Exercise brief: Copy exactly the stretch of lines from the one holding "How many shapes" through the last line of the data below, inclusive. Leave out pictures.

— start of Stored records —

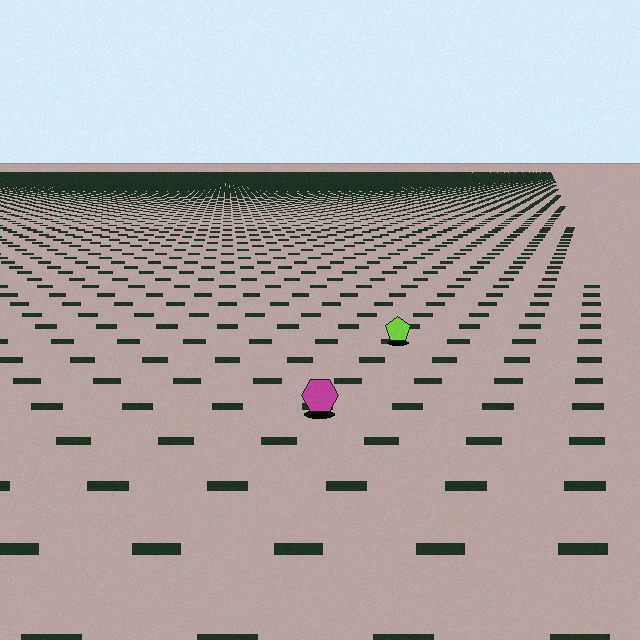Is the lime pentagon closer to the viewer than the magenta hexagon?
No. The magenta hexagon is closer — you can tell from the texture gradient: the ground texture is coarser near it.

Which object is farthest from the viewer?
The lime pentagon is farthest from the viewer. It appears smaller and the ground texture around it is denser.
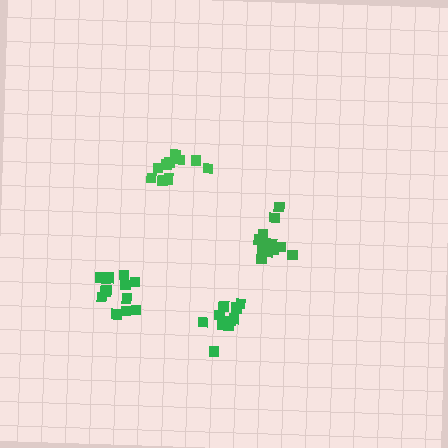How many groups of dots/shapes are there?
There are 4 groups.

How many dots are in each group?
Group 1: 11 dots, Group 2: 15 dots, Group 3: 11 dots, Group 4: 13 dots (50 total).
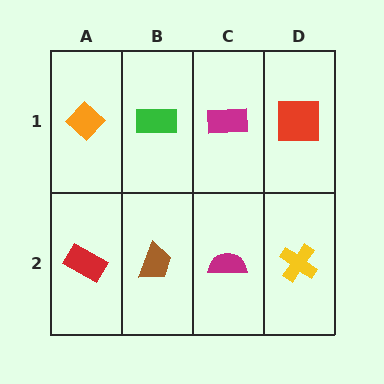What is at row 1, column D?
A red square.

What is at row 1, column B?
A green rectangle.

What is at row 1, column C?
A magenta rectangle.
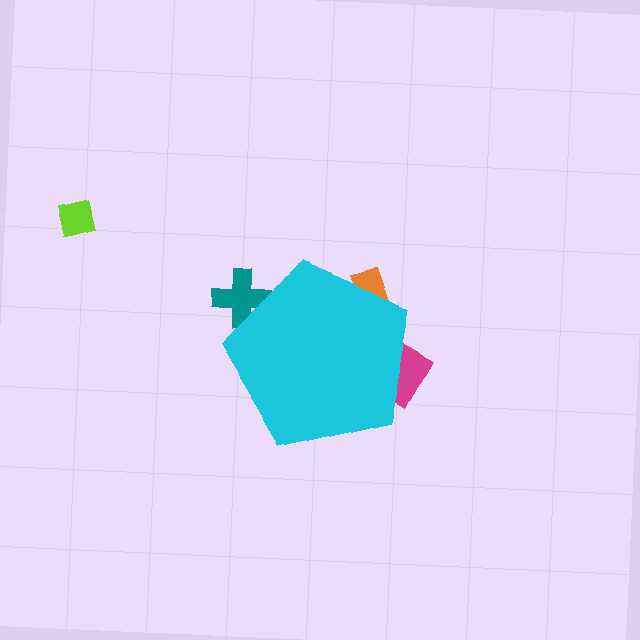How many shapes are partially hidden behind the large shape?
3 shapes are partially hidden.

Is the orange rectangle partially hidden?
Yes, the orange rectangle is partially hidden behind the cyan pentagon.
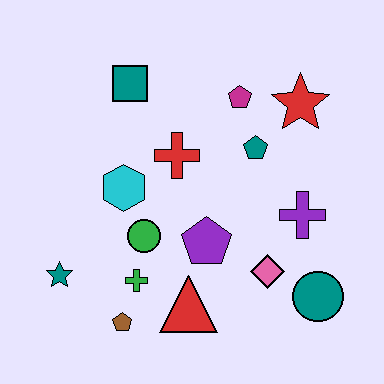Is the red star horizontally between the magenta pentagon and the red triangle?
No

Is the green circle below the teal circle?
No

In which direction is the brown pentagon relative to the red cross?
The brown pentagon is below the red cross.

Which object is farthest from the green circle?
The red star is farthest from the green circle.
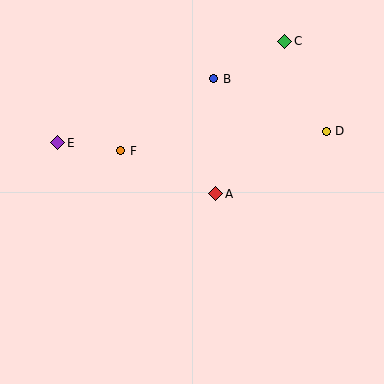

— end of Stored records —

Full answer:
How many shapes are partially hidden behind the large shape?
3 shapes are partially hidden.

Is the orange rectangle partially hidden?
Yes, the orange rectangle is partially hidden behind the cyan pentagon.
Is the red star horizontally between the magenta pentagon and the red triangle?
No

Is the green circle below the teal circle?
No

In which direction is the brown pentagon relative to the red cross?
The brown pentagon is below the red cross.

Which object is farthest from the green circle?
The red star is farthest from the green circle.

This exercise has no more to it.